▸ SOURCE DATA
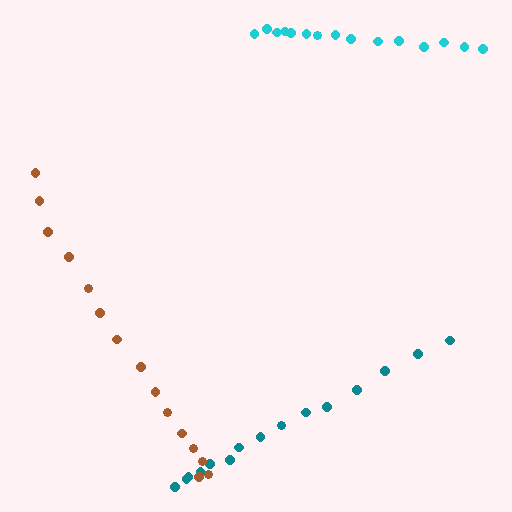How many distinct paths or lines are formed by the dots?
There are 3 distinct paths.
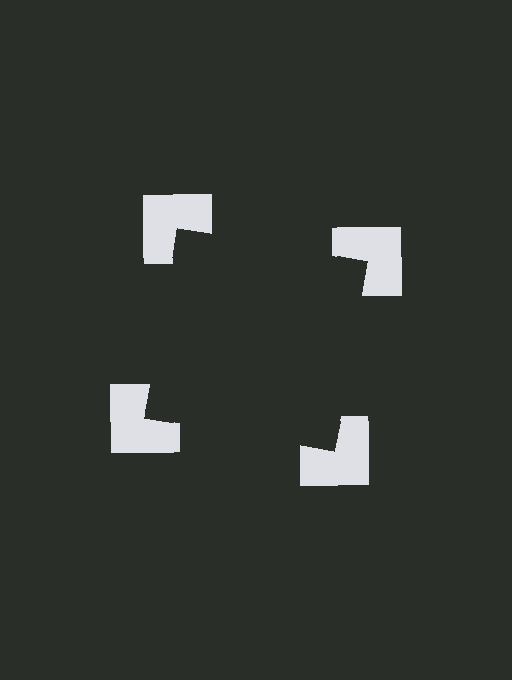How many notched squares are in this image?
There are 4 — one at each vertex of the illusory square.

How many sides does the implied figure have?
4 sides.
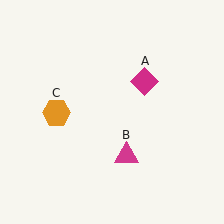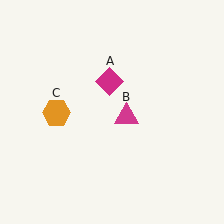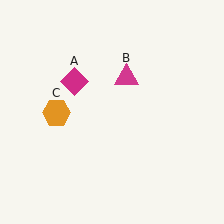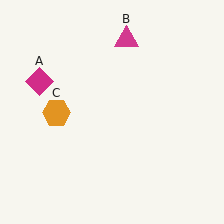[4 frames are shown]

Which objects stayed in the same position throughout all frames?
Orange hexagon (object C) remained stationary.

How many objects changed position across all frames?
2 objects changed position: magenta diamond (object A), magenta triangle (object B).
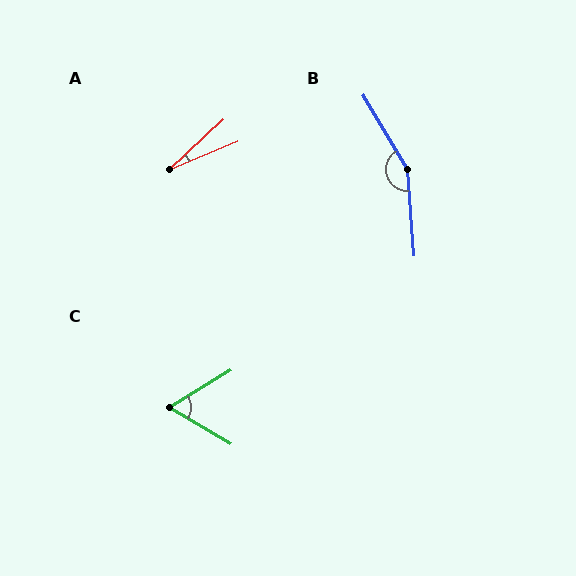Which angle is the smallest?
A, at approximately 20 degrees.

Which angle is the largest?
B, at approximately 153 degrees.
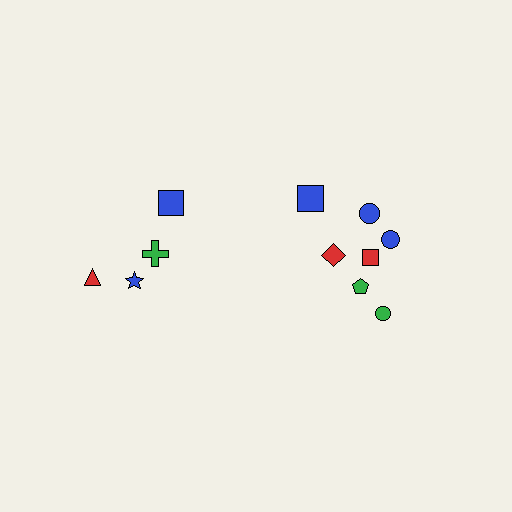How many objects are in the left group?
There are 4 objects.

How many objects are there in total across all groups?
There are 11 objects.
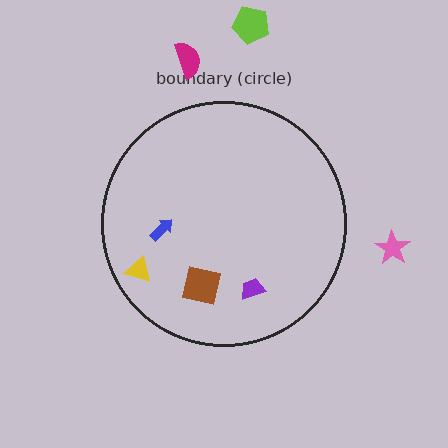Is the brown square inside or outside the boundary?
Inside.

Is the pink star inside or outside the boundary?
Outside.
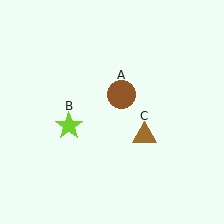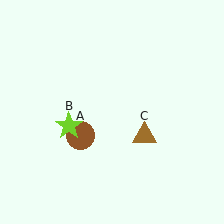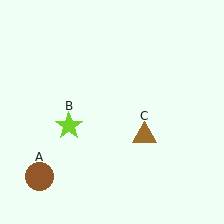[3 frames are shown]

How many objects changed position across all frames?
1 object changed position: brown circle (object A).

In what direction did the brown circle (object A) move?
The brown circle (object A) moved down and to the left.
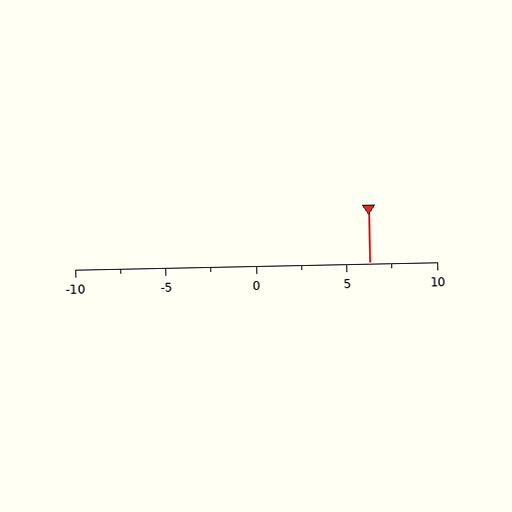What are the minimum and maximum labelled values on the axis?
The axis runs from -10 to 10.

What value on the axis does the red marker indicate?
The marker indicates approximately 6.2.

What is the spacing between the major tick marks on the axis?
The major ticks are spaced 5 apart.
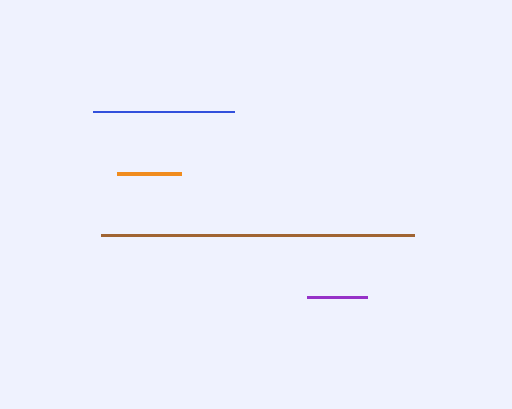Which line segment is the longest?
The brown line is the longest at approximately 312 pixels.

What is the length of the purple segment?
The purple segment is approximately 60 pixels long.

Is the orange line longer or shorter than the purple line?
The orange and purple lines are approximately the same length (about 64 and 60 pixels).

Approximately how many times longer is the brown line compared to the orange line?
The brown line is approximately 4.9 times the length of the orange line.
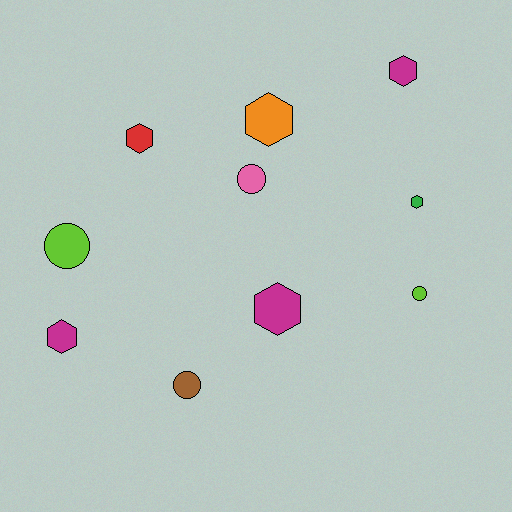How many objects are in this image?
There are 10 objects.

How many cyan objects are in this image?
There are no cyan objects.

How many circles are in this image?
There are 4 circles.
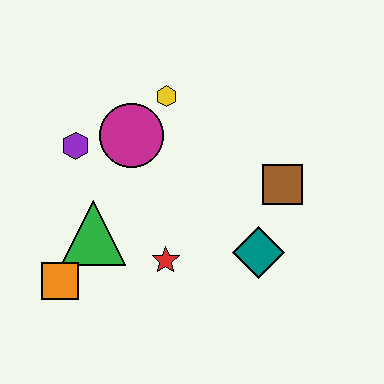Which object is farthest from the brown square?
The orange square is farthest from the brown square.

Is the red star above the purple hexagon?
No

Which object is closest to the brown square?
The teal diamond is closest to the brown square.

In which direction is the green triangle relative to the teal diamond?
The green triangle is to the left of the teal diamond.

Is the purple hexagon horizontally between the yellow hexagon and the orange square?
Yes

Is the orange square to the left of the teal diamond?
Yes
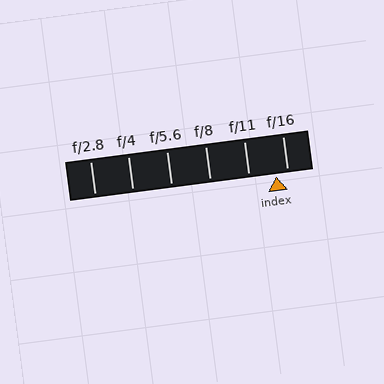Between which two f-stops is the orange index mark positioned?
The index mark is between f/11 and f/16.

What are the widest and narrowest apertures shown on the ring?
The widest aperture shown is f/2.8 and the narrowest is f/16.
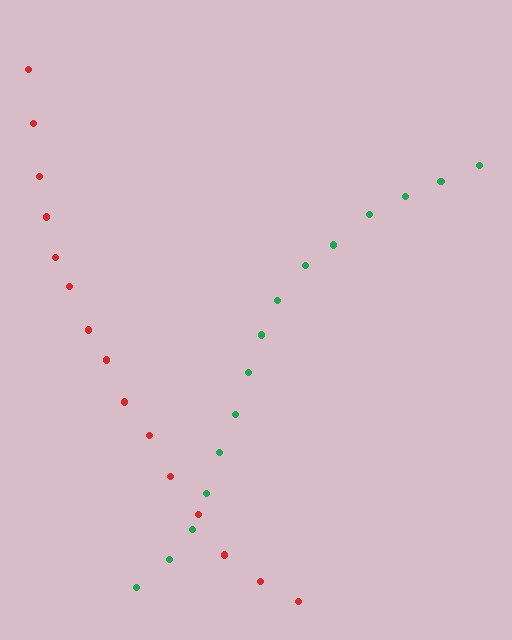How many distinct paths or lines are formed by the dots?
There are 2 distinct paths.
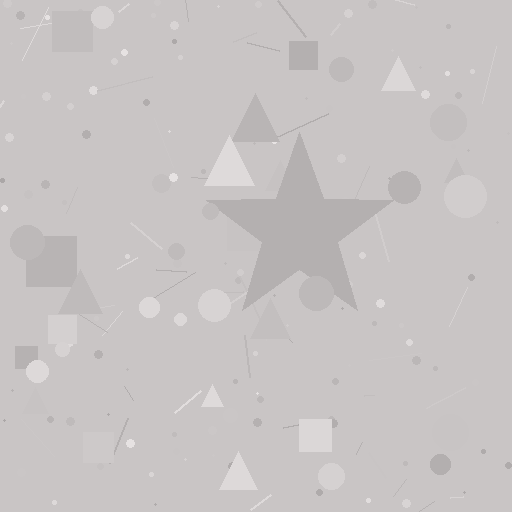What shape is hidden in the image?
A star is hidden in the image.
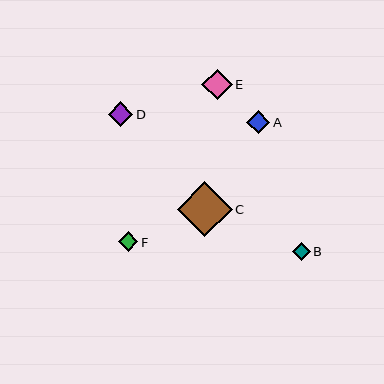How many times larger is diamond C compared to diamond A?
Diamond C is approximately 2.4 times the size of diamond A.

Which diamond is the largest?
Diamond C is the largest with a size of approximately 55 pixels.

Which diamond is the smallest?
Diamond B is the smallest with a size of approximately 18 pixels.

▸ THE PROBLEM
Return the full material word for word. Do not include the pictures.

▸ COMPLETED EXERCISE
How many distinct paths or lines are formed by the dots?
There are 3 distinct paths.
How many notched squares are in this image?
There are 4 — one at each vertex of the illusory square.

How many sides does the implied figure have?
4 sides.
[4 frames are shown]

Which objects stayed in the same position throughout all frames?
Orange hexagon (object C) remained stationary.

How many objects changed position across all frames?
2 objects changed position: magenta diamond (object A), magenta triangle (object B).
Which angle is the smallest?
A, at approximately 20 degrees.

Which angle is the largest?
B, at approximately 153 degrees.
How many objects are in the left group?
There are 4 objects.

How many objects are there in total across all groups?
There are 11 objects.
Is the brown square inside or outside the boundary?
Inside.

Is the pink star inside or outside the boundary?
Outside.
[3 frames are shown]

How many objects changed position across all frames?
1 object changed position: brown circle (object A).

In what direction did the brown circle (object A) move?
The brown circle (object A) moved down and to the left.
What are the minimum and maximum labelled values on the axis?
The axis runs from -10 to 10.

What value on the axis does the red marker indicate?
The marker indicates approximately 6.2.

What is the spacing between the major tick marks on the axis?
The major ticks are spaced 5 apart.
Which line segment is the longest?
The brown line is the longest at approximately 312 pixels.

What is the length of the purple segment?
The purple segment is approximately 60 pixels long.

Is the orange line longer or shorter than the purple line?
The orange and purple lines are approximately the same length (about 64 and 60 pixels).

Approximately how many times longer is the brown line compared to the orange line?
The brown line is approximately 4.9 times the length of the orange line.
How many objects are in this image?
There are 10 objects.

How many cyan objects are in this image?
There are no cyan objects.

How many circles are in this image?
There are 4 circles.
Which object is farthest from the brown square?
The orange square is farthest from the brown square.

Is the red star above the purple hexagon?
No

Which object is closest to the brown square?
The teal diamond is closest to the brown square.

In which direction is the green triangle relative to the teal diamond?
The green triangle is to the left of the teal diamond.

Is the purple hexagon horizontally between the yellow hexagon and the orange square?
Yes

Is the orange square to the left of the teal diamond?
Yes
Between which two f-stops is the orange index mark positioned?
The index mark is between f/11 and f/16.

What are the widest and narrowest apertures shown on the ring?
The widest aperture shown is f/2.8 and the narrowest is f/16.
How many distinct paths or lines are formed by the dots?
There are 2 distinct paths.
What shape is hidden in the image?
A star is hidden in the image.
How many times larger is diamond C compared to diamond A?
Diamond C is approximately 2.4 times the size of diamond A.

Which diamond is the largest?
Diamond C is the largest with a size of approximately 55 pixels.

Which diamond is the smallest?
Diamond B is the smallest with a size of approximately 18 pixels.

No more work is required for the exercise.